** BEGIN DATA ENTRIES **
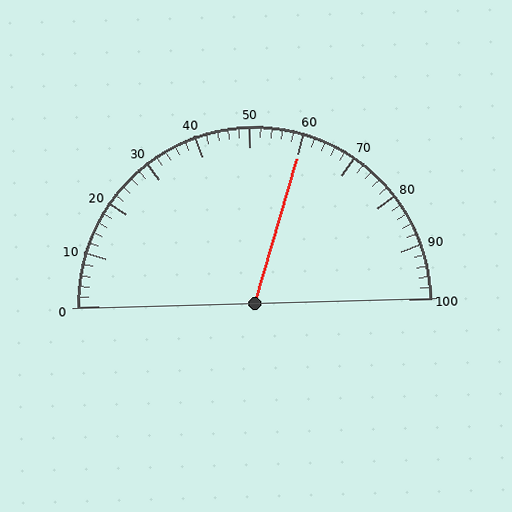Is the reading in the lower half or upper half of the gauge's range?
The reading is in the upper half of the range (0 to 100).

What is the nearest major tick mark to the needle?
The nearest major tick mark is 60.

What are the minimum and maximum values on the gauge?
The gauge ranges from 0 to 100.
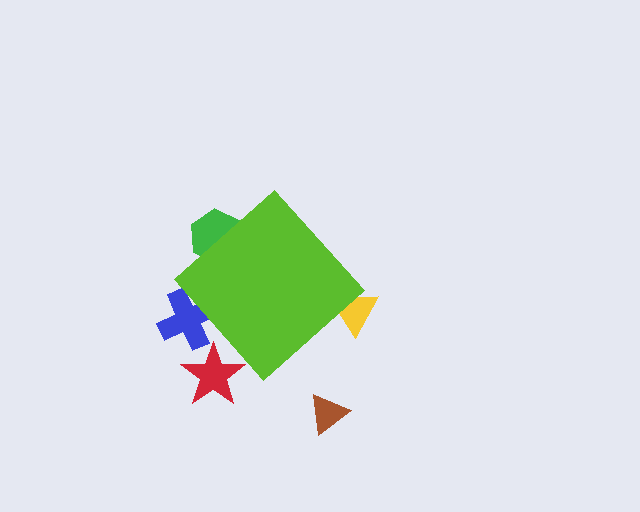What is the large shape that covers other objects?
A lime diamond.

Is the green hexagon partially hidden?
Yes, the green hexagon is partially hidden behind the lime diamond.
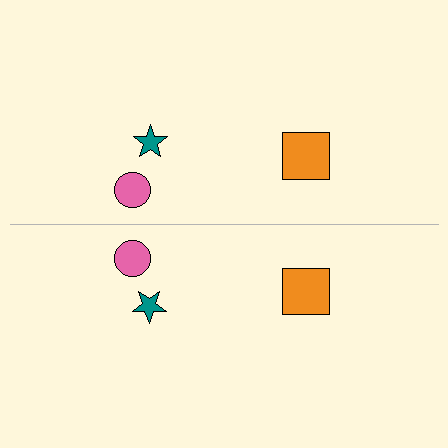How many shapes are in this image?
There are 6 shapes in this image.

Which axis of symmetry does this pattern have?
The pattern has a horizontal axis of symmetry running through the center of the image.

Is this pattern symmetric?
Yes, this pattern has bilateral (reflection) symmetry.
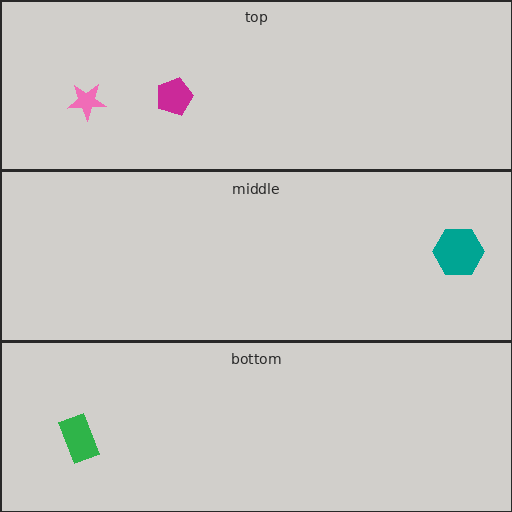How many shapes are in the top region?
2.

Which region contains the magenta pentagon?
The top region.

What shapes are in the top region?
The pink star, the magenta pentagon.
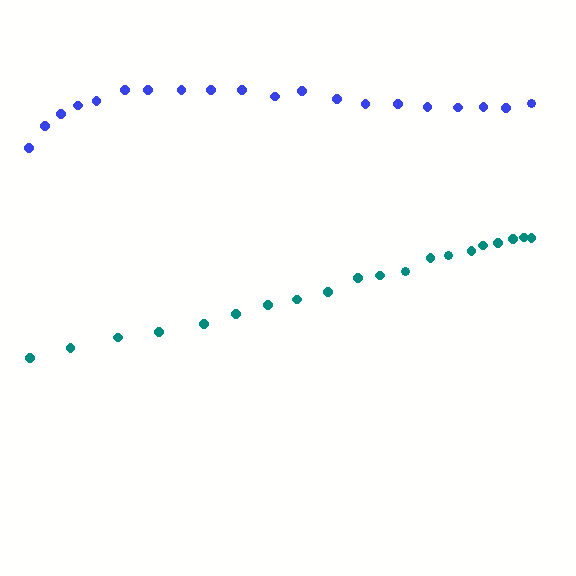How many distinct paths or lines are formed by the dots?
There are 2 distinct paths.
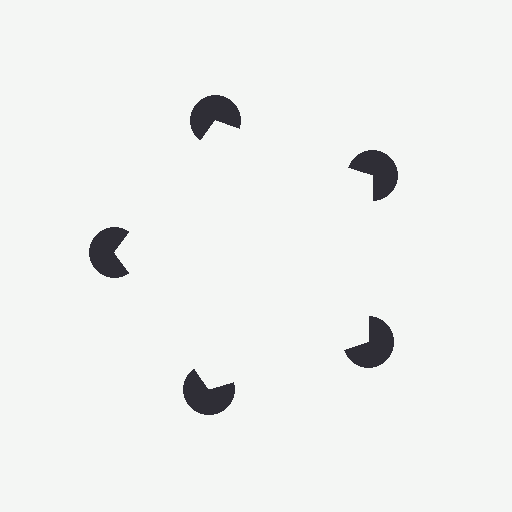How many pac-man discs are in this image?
There are 5 — one at each vertex of the illusory pentagon.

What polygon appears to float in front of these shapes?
An illusory pentagon — its edges are inferred from the aligned wedge cuts in the pac-man discs, not physically drawn.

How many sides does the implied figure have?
5 sides.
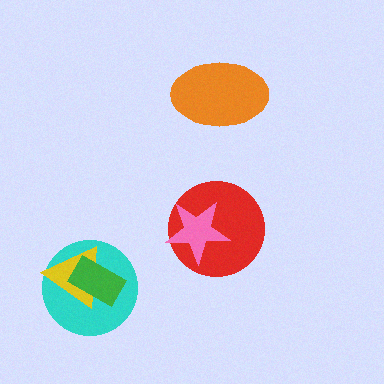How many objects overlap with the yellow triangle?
2 objects overlap with the yellow triangle.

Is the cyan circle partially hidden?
Yes, it is partially covered by another shape.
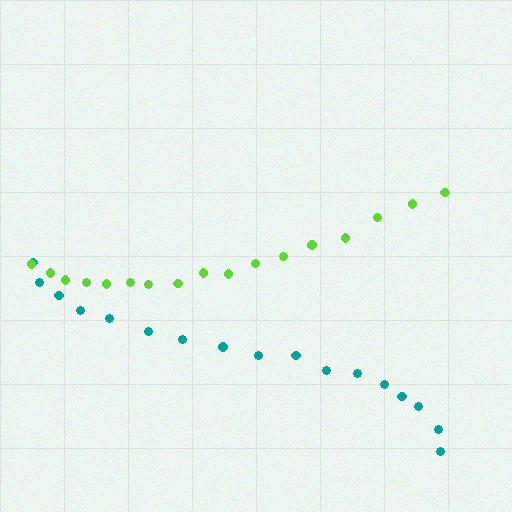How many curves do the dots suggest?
There are 2 distinct paths.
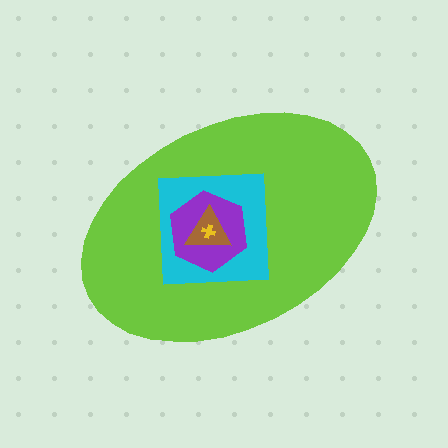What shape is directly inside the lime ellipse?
The cyan square.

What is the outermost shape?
The lime ellipse.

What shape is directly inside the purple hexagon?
The brown triangle.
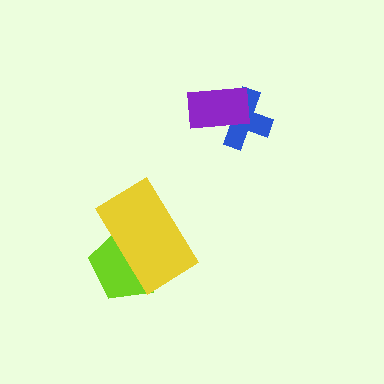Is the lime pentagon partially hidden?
Yes, it is partially covered by another shape.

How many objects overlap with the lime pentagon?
1 object overlaps with the lime pentagon.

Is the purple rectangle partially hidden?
No, no other shape covers it.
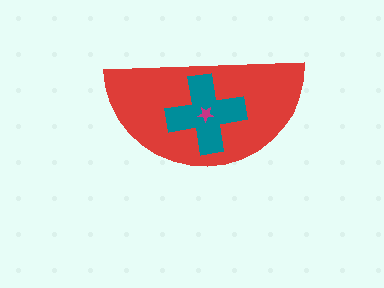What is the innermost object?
The magenta star.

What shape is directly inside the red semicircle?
The teal cross.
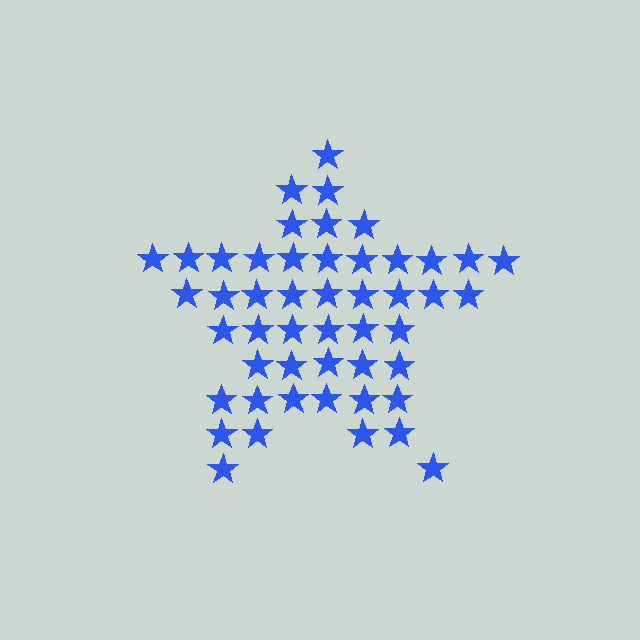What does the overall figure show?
The overall figure shows a star.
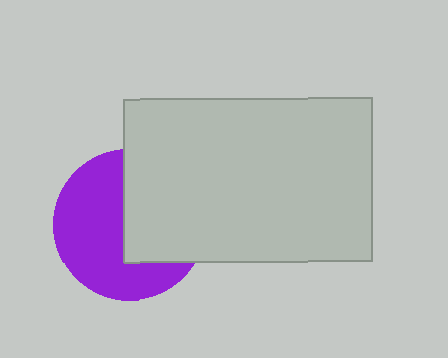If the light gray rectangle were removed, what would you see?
You would see the complete purple circle.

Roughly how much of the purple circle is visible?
About half of it is visible (roughly 56%).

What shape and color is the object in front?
The object in front is a light gray rectangle.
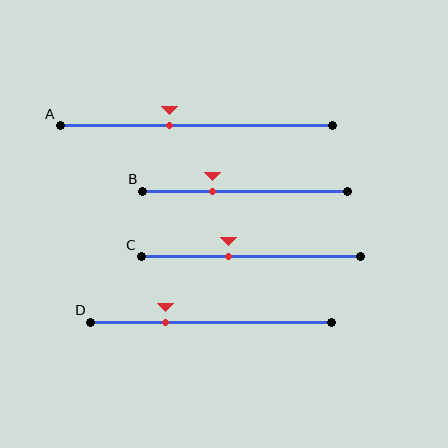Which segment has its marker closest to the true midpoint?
Segment A has its marker closest to the true midpoint.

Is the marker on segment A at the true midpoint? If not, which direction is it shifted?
No, the marker on segment A is shifted to the left by about 10% of the segment length.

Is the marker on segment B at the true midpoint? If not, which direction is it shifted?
No, the marker on segment B is shifted to the left by about 16% of the segment length.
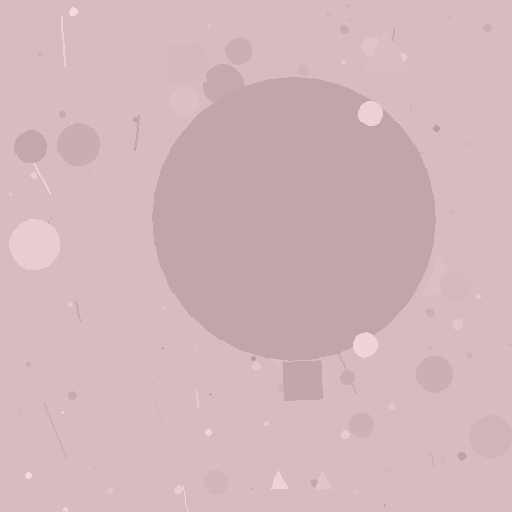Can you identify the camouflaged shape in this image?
The camouflaged shape is a circle.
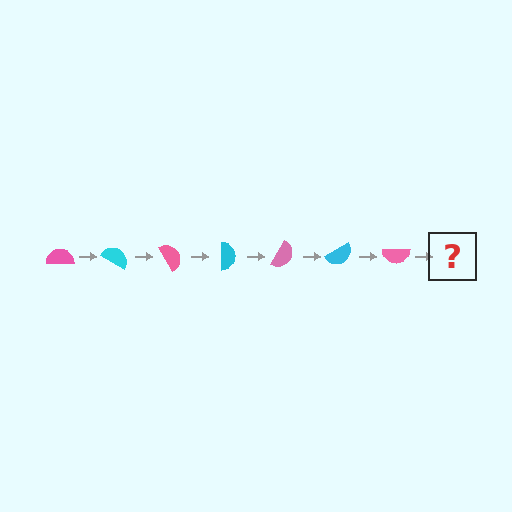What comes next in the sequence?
The next element should be a cyan semicircle, rotated 210 degrees clockwise from the start.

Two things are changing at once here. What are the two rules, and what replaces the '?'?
The two rules are that it rotates 30 degrees clockwise each step and the color cycles through pink and cyan. The '?' should be a cyan semicircle, rotated 210 degrees clockwise from the start.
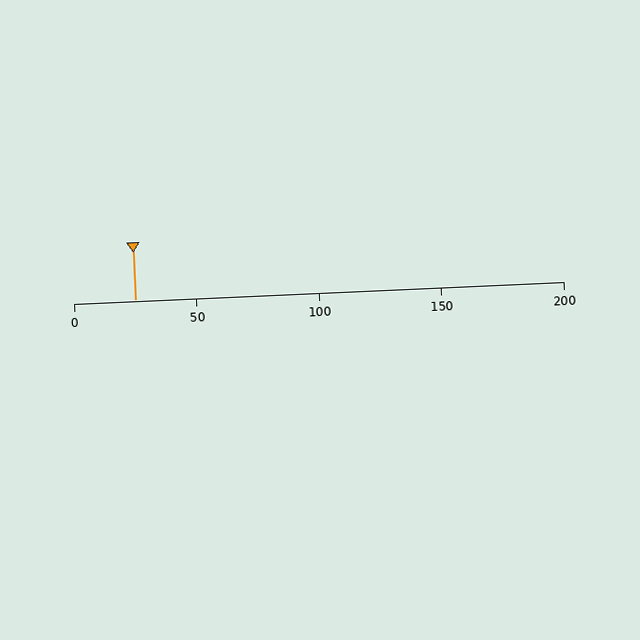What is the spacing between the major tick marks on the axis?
The major ticks are spaced 50 apart.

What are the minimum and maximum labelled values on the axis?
The axis runs from 0 to 200.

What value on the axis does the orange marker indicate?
The marker indicates approximately 25.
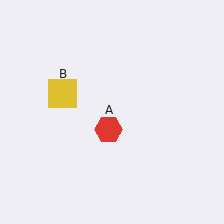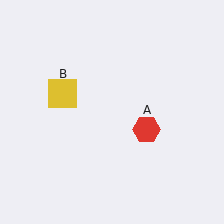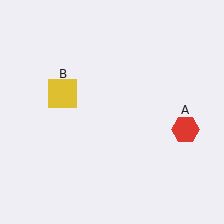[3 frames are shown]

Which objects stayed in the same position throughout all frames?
Yellow square (object B) remained stationary.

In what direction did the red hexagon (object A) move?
The red hexagon (object A) moved right.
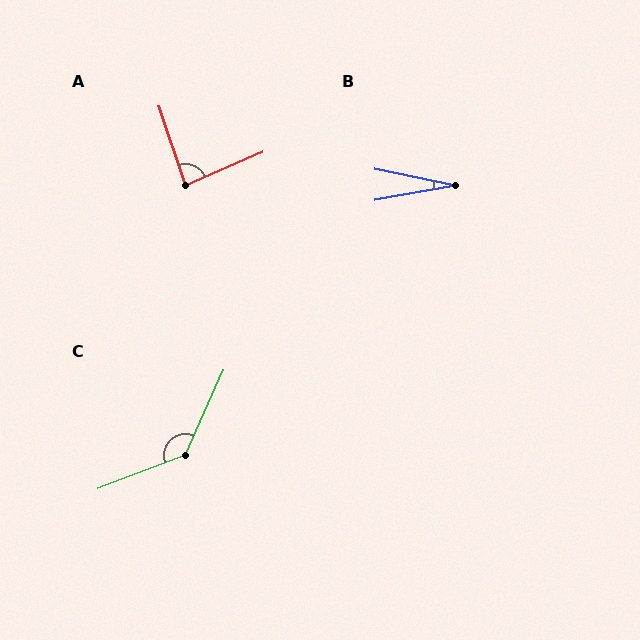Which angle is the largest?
C, at approximately 136 degrees.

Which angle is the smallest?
B, at approximately 22 degrees.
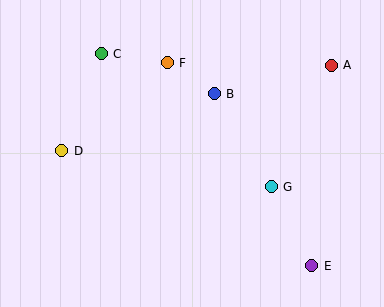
** END DATA ENTRIES **
■ WHAT IS NEEDED
Retype the listing exactly. Pictures do not belong in the copy.

■ WRITTEN REPLY
Is the reading in the lower half or upper half of the gauge's range?
The reading is in the upper half of the range (0 to 100).

What is the nearest major tick mark to the needle?
The nearest major tick mark is 60.

What are the minimum and maximum values on the gauge?
The gauge ranges from 0 to 100.
What is the large shape that covers other objects?
A lime diamond.

Is the green hexagon partially hidden?
Yes, the green hexagon is partially hidden behind the lime diamond.
How many shapes are in this image?
There are 6 shapes in this image.

Which axis of symmetry does this pattern have?
The pattern has a horizontal axis of symmetry running through the center of the image.

Is this pattern symmetric?
Yes, this pattern has bilateral (reflection) symmetry.
How many shapes are in the top region?
2.

Which region contains the magenta pentagon?
The top region.

What shapes are in the top region?
The pink star, the magenta pentagon.
How many distinct paths or lines are formed by the dots?
There are 2 distinct paths.
How many pac-man discs are in this image?
There are 5 — one at each vertex of the illusory pentagon.

What polygon appears to float in front of these shapes?
An illusory pentagon — its edges are inferred from the aligned wedge cuts in the pac-man discs, not physically drawn.

How many sides does the implied figure have?
5 sides.
How many objects overlap with the yellow triangle?
2 objects overlap with the yellow triangle.

Is the cyan circle partially hidden?
Yes, it is partially covered by another shape.
How many curves do the dots suggest?
There are 2 distinct paths.
What shape is directly inside the lime ellipse?
The cyan square.

What is the outermost shape?
The lime ellipse.

What shape is directly inside the purple hexagon?
The brown triangle.
Is the lime pentagon partially hidden?
Yes, it is partially covered by another shape.

How many objects overlap with the lime pentagon?
1 object overlaps with the lime pentagon.

Is the purple rectangle partially hidden?
No, no other shape covers it.
What is the innermost object?
The magenta star.

What shape is directly inside the red semicircle?
The teal cross.
What does the overall figure show?
The overall figure shows a star.
If the light gray rectangle were removed, what would you see?
You would see the complete purple circle.

Roughly how much of the purple circle is visible?
About half of it is visible (roughly 56%).

What shape and color is the object in front?
The object in front is a light gray rectangle.
Which segment has its marker closest to the true midpoint?
Segment A has its marker closest to the true midpoint.

Is the marker on segment A at the true midpoint? If not, which direction is it shifted?
No, the marker on segment A is shifted to the left by about 10% of the segment length.

Is the marker on segment B at the true midpoint? If not, which direction is it shifted?
No, the marker on segment B is shifted to the left by about 16% of the segment length.
Can you identify the camouflaged shape in this image?
The camouflaged shape is a circle.
What comes next in the sequence?
The next element should be a cyan semicircle, rotated 210 degrees clockwise from the start.

Two things are changing at once here. What are the two rules, and what replaces the '?'?
The two rules are that it rotates 30 degrees clockwise each step and the color cycles through pink and cyan. The '?' should be a cyan semicircle, rotated 210 degrees clockwise from the start.
What is the spacing between the major tick marks on the axis?
The major ticks are spaced 50 apart.

What are the minimum and maximum labelled values on the axis?
The axis runs from 0 to 200.

What value on the axis does the orange marker indicate?
The marker indicates approximately 25.
[3 frames are shown]

Which objects stayed in the same position throughout all frames?
Yellow square (object B) remained stationary.

In what direction did the red hexagon (object A) move?
The red hexagon (object A) moved right.
Which angle is the largest?
C, at approximately 136 degrees.

Which angle is the smallest?
B, at approximately 22 degrees.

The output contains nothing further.